Exercise data -
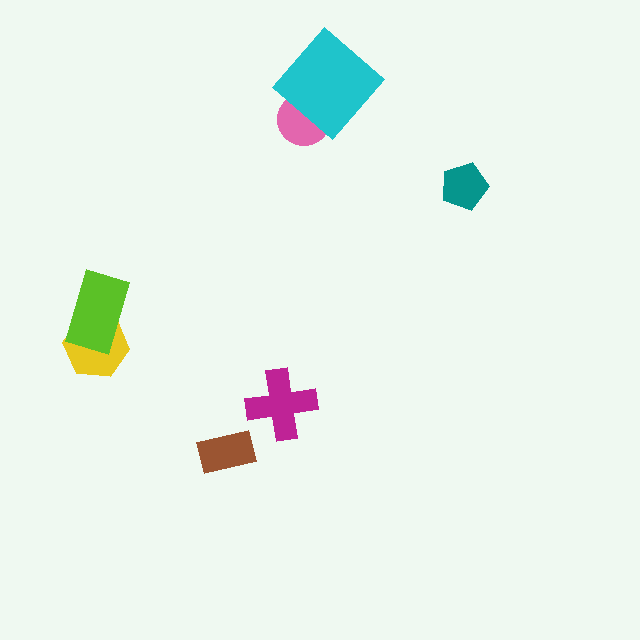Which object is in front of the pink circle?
The cyan diamond is in front of the pink circle.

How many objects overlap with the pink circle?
1 object overlaps with the pink circle.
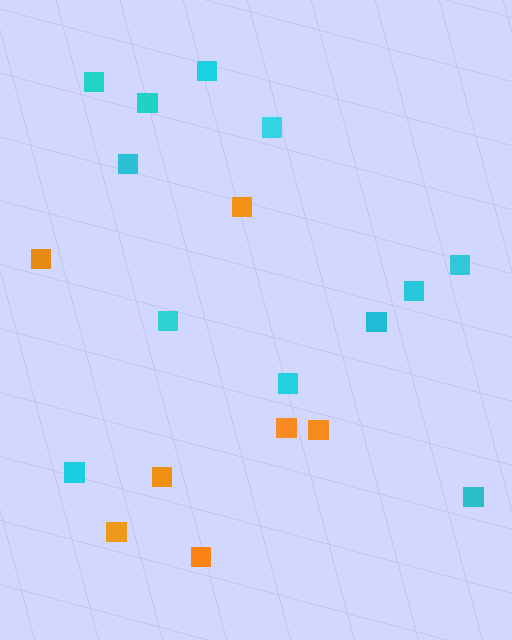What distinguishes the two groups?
There are 2 groups: one group of orange squares (7) and one group of cyan squares (12).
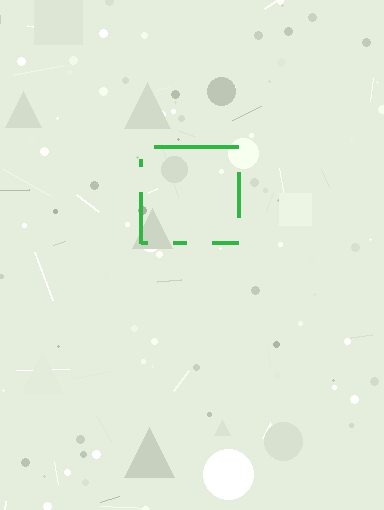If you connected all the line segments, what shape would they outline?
They would outline a square.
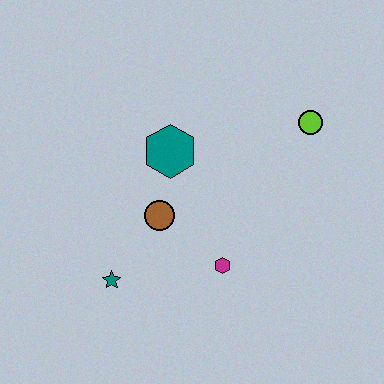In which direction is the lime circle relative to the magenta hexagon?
The lime circle is above the magenta hexagon.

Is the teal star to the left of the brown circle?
Yes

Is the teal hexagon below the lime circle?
Yes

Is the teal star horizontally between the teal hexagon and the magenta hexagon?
No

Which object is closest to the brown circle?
The teal hexagon is closest to the brown circle.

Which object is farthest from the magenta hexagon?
The lime circle is farthest from the magenta hexagon.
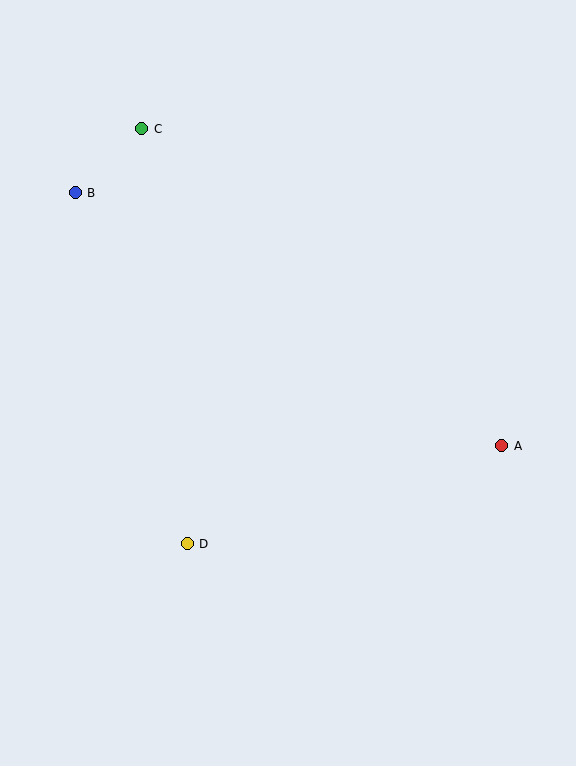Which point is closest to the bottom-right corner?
Point A is closest to the bottom-right corner.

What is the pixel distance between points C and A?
The distance between C and A is 480 pixels.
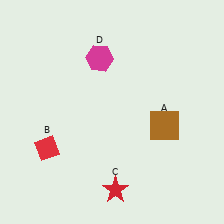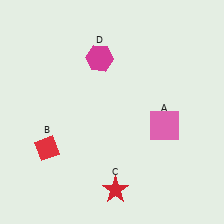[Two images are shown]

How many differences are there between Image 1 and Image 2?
There is 1 difference between the two images.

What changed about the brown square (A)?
In Image 1, A is brown. In Image 2, it changed to pink.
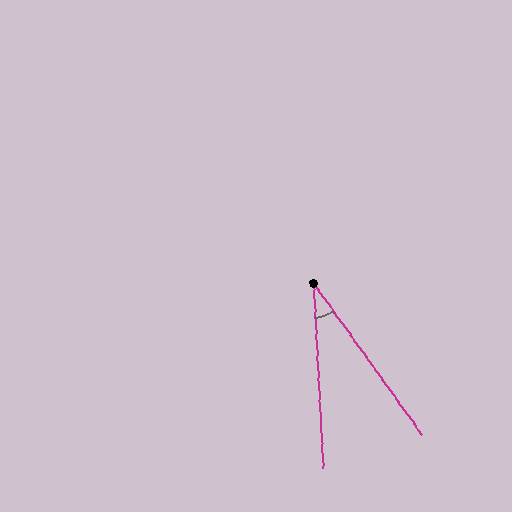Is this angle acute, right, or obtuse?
It is acute.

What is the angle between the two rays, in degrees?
Approximately 33 degrees.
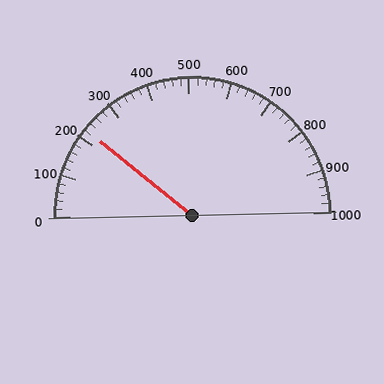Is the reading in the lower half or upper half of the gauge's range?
The reading is in the lower half of the range (0 to 1000).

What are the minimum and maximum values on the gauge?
The gauge ranges from 0 to 1000.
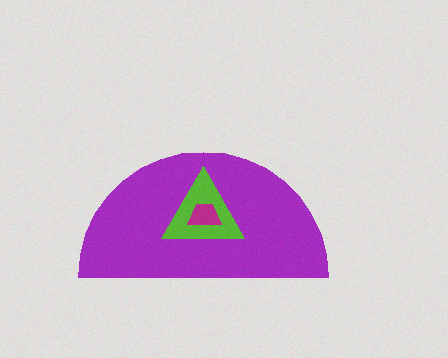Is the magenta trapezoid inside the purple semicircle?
Yes.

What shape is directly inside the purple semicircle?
The lime triangle.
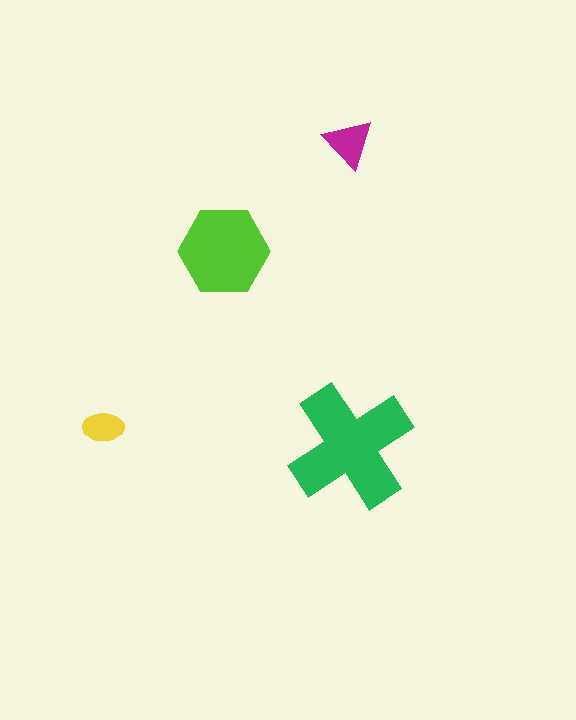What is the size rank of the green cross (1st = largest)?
1st.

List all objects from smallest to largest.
The yellow ellipse, the magenta triangle, the lime hexagon, the green cross.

Exercise instructions - Restate the whole of the material word for word without the pictures.

Output for this exercise -
Which object is in front of the pink circle?
The cyan diamond is in front of the pink circle.

How many objects overlap with the pink circle?
1 object overlaps with the pink circle.
What distinguishes the two groups?
There are 2 groups: one group of orange squares (7) and one group of cyan squares (12).
If you connected all the line segments, what shape would they outline?
They would outline a square.
In which direction is the lime circle relative to the magenta hexagon?
The lime circle is above the magenta hexagon.

Is the teal star to the left of the brown circle?
Yes

Is the teal hexagon below the lime circle?
Yes

Is the teal star horizontally between the teal hexagon and the magenta hexagon?
No

Which object is closest to the brown circle?
The teal hexagon is closest to the brown circle.

Which object is farthest from the magenta hexagon?
The lime circle is farthest from the magenta hexagon.
Which point is closest to the bottom-right corner?
Point A is closest to the bottom-right corner.

What is the pixel distance between points C and A?
The distance between C and A is 480 pixels.
[Two images are shown]

How many differences are there between Image 1 and Image 2?
There is 1 difference between the two images.

What changed about the brown square (A)?
In Image 1, A is brown. In Image 2, it changed to pink.
Is this angle acute, right, or obtuse?
It is acute.

What is the angle between the two rays, in degrees?
Approximately 33 degrees.
Is the reading in the lower half or upper half of the gauge's range?
The reading is in the lower half of the range (0 to 1000).

What are the minimum and maximum values on the gauge?
The gauge ranges from 0 to 1000.
Is the magenta trapezoid inside the purple semicircle?
Yes.

What shape is directly inside the purple semicircle?
The lime triangle.
What is the size rank of the green cross (1st = largest)?
1st.

List all objects from smallest to largest.
The yellow ellipse, the magenta triangle, the lime hexagon, the green cross.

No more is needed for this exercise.